» Task prompt
Copy all records verbatim.
===== Material for the task =====
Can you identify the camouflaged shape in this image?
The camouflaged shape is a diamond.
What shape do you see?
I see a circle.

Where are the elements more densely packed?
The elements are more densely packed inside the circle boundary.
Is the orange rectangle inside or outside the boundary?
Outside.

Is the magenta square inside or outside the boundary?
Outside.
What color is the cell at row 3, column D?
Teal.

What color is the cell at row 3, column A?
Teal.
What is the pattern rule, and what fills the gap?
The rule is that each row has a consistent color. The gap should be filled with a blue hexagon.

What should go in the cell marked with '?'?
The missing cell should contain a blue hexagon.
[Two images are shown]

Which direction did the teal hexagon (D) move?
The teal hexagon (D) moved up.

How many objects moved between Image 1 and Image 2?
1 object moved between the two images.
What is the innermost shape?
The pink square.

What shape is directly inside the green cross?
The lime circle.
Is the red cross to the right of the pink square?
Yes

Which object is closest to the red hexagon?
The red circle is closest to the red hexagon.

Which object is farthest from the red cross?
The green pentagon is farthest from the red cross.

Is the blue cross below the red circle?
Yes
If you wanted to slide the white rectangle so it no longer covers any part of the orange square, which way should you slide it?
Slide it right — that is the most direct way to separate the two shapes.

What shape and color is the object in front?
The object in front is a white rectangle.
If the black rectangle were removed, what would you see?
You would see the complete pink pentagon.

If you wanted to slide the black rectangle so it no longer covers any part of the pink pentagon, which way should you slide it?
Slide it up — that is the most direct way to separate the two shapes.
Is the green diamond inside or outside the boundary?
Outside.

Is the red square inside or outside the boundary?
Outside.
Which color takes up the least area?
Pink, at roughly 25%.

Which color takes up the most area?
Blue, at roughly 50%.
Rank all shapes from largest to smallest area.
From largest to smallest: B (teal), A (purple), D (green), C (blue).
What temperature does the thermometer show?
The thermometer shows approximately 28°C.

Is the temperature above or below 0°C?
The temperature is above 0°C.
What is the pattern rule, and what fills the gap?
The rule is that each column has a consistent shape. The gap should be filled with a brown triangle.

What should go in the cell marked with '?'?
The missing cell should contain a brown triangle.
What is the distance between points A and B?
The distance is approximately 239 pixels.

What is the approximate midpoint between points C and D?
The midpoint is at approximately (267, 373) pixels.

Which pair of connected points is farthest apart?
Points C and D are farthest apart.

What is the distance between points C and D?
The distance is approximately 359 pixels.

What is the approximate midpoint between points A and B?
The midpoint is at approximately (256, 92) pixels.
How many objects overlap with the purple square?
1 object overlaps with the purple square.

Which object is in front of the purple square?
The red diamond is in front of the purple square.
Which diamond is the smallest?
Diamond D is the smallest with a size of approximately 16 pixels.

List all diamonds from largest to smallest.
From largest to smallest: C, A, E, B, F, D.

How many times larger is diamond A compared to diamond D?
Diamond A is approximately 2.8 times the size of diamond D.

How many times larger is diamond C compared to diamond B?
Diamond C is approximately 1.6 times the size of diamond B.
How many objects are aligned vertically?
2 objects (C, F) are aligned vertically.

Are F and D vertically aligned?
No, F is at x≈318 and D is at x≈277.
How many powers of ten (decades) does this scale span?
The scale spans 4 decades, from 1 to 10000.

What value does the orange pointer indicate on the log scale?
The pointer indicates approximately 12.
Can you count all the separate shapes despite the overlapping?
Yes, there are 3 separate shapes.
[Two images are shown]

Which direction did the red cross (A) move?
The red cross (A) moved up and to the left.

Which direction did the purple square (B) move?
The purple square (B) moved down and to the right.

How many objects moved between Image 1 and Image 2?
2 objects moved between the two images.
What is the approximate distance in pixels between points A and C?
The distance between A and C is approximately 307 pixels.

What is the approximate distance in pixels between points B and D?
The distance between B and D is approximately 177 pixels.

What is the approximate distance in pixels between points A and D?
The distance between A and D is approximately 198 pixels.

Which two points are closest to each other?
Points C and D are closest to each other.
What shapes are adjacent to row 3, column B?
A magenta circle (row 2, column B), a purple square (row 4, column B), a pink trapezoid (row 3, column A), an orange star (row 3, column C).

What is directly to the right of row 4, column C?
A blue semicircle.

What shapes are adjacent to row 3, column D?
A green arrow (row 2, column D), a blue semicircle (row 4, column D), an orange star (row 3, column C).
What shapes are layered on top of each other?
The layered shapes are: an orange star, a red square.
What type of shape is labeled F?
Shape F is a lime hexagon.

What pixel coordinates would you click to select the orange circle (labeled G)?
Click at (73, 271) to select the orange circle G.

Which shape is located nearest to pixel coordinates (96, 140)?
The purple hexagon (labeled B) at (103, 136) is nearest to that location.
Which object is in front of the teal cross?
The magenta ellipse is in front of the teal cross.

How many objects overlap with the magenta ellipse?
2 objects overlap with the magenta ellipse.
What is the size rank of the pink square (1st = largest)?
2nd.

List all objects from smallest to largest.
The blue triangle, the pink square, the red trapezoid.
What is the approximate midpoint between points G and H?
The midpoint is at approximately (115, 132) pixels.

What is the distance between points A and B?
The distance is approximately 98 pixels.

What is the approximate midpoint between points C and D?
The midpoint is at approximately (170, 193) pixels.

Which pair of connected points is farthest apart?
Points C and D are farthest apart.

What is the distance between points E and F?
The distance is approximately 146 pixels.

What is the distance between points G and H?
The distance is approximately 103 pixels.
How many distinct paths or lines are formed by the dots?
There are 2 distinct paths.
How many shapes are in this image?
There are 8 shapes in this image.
=====
» Exercise solution
Can you identify the camouflaged shape in this image?
The camouflaged shape is a diamond.
What shape do you see?
I see a circle.

Where are the elements more densely packed?
The elements are more densely packed inside the circle boundary.
Is the orange rectangle inside or outside the boundary?
Outside.

Is the magenta square inside or outside the boundary?
Outside.
What color is the cell at row 3, column D?
Teal.

What color is the cell at row 3, column A?
Teal.
What is the pattern rule, and what fills the gap?
The rule is that each row has a consistent color. The gap should be filled with a blue hexagon.

What should go in the cell marked with '?'?
The missing cell should contain a blue hexagon.
[Two images are shown]

Which direction did the teal hexagon (D) move?
The teal hexagon (D) moved up.

How many objects moved between Image 1 and Image 2?
1 object moved between the two images.
What is the innermost shape?
The pink square.

What shape is directly inside the green cross?
The lime circle.
Is the red cross to the right of the pink square?
Yes

Which object is closest to the red hexagon?
The red circle is closest to the red hexagon.

Which object is farthest from the red cross?
The green pentagon is farthest from the red cross.

Is the blue cross below the red circle?
Yes
If you wanted to slide the white rectangle so it no longer covers any part of the orange square, which way should you slide it?
Slide it right — that is the most direct way to separate the two shapes.

What shape and color is the object in front?
The object in front is a white rectangle.
If the black rectangle were removed, what would you see?
You would see the complete pink pentagon.

If you wanted to slide the black rectangle so it no longer covers any part of the pink pentagon, which way should you slide it?
Slide it up — that is the most direct way to separate the two shapes.
Is the green diamond inside or outside the boundary?
Outside.

Is the red square inside or outside the boundary?
Outside.
Which color takes up the least area?
Pink, at roughly 25%.

Which color takes up the most area?
Blue, at roughly 50%.
Rank all shapes from largest to smallest area.
From largest to smallest: B (teal), A (purple), D (green), C (blue).
What temperature does the thermometer show?
The thermometer shows approximately 28°C.

Is the temperature above or below 0°C?
The temperature is above 0°C.
What is the pattern rule, and what fills the gap?
The rule is that each column has a consistent shape. The gap should be filled with a brown triangle.

What should go in the cell marked with '?'?
The missing cell should contain a brown triangle.
What is the distance between points A and B?
The distance is approximately 239 pixels.

What is the approximate midpoint between points C and D?
The midpoint is at approximately (267, 373) pixels.

Which pair of connected points is farthest apart?
Points C and D are farthest apart.

What is the distance between points C and D?
The distance is approximately 359 pixels.

What is the approximate midpoint between points A and B?
The midpoint is at approximately (256, 92) pixels.
How many objects overlap with the purple square?
1 object overlaps with the purple square.

Which object is in front of the purple square?
The red diamond is in front of the purple square.
Which diamond is the smallest?
Diamond D is the smallest with a size of approximately 16 pixels.

List all diamonds from largest to smallest.
From largest to smallest: C, A, E, B, F, D.

How many times larger is diamond A compared to diamond D?
Diamond A is approximately 2.8 times the size of diamond D.

How many times larger is diamond C compared to diamond B?
Diamond C is approximately 1.6 times the size of diamond B.
How many objects are aligned vertically?
2 objects (C, F) are aligned vertically.

Are F and D vertically aligned?
No, F is at x≈318 and D is at x≈277.
How many powers of ten (decades) does this scale span?
The scale spans 4 decades, from 1 to 10000.

What value does the orange pointer indicate on the log scale?
The pointer indicates approximately 12.
Can you count all the separate shapes despite the overlapping?
Yes, there are 3 separate shapes.
[Two images are shown]

Which direction did the red cross (A) move?
The red cross (A) moved up and to the left.

Which direction did the purple square (B) move?
The purple square (B) moved down and to the right.

How many objects moved between Image 1 and Image 2?
2 objects moved between the two images.
What is the approximate distance in pixels between points A and C?
The distance between A and C is approximately 307 pixels.

What is the approximate distance in pixels between points B and D?
The distance between B and D is approximately 177 pixels.

What is the approximate distance in pixels between points A and D?
The distance between A and D is approximately 198 pixels.

Which two points are closest to each other?
Points C and D are closest to each other.
What shapes are adjacent to row 3, column B?
A magenta circle (row 2, column B), a purple square (row 4, column B), a pink trapezoid (row 3, column A), an orange star (row 3, column C).

What is directly to the right of row 4, column C?
A blue semicircle.

What shapes are adjacent to row 3, column D?
A green arrow (row 2, column D), a blue semicircle (row 4, column D), an orange star (row 3, column C).
What shapes are layered on top of each other?
The layered shapes are: an orange star, a red square.
What type of shape is labeled F?
Shape F is a lime hexagon.

What pixel coordinates would you click to select the orange circle (labeled G)?
Click at (73, 271) to select the orange circle G.

Which shape is located nearest to pixel coordinates (96, 140)?
The purple hexagon (labeled B) at (103, 136) is nearest to that location.
Which object is in front of the teal cross?
The magenta ellipse is in front of the teal cross.

How many objects overlap with the magenta ellipse?
2 objects overlap with the magenta ellipse.
What is the size rank of the pink square (1st = largest)?
2nd.

List all objects from smallest to largest.
The blue triangle, the pink square, the red trapezoid.
What is the approximate midpoint between points G and H?
The midpoint is at approximately (115, 132) pixels.

What is the distance between points A and B?
The distance is approximately 98 pixels.

What is the approximate midpoint between points C and D?
The midpoint is at approximately (170, 193) pixels.

Which pair of connected points is farthest apart?
Points C and D are farthest apart.

What is the distance between points E and F?
The distance is approximately 146 pixels.

What is the distance between points G and H?
The distance is approximately 103 pixels.
How many distinct paths or lines are formed by the dots?
There are 2 distinct paths.
How many shapes are in this image?
There are 8 shapes in this image.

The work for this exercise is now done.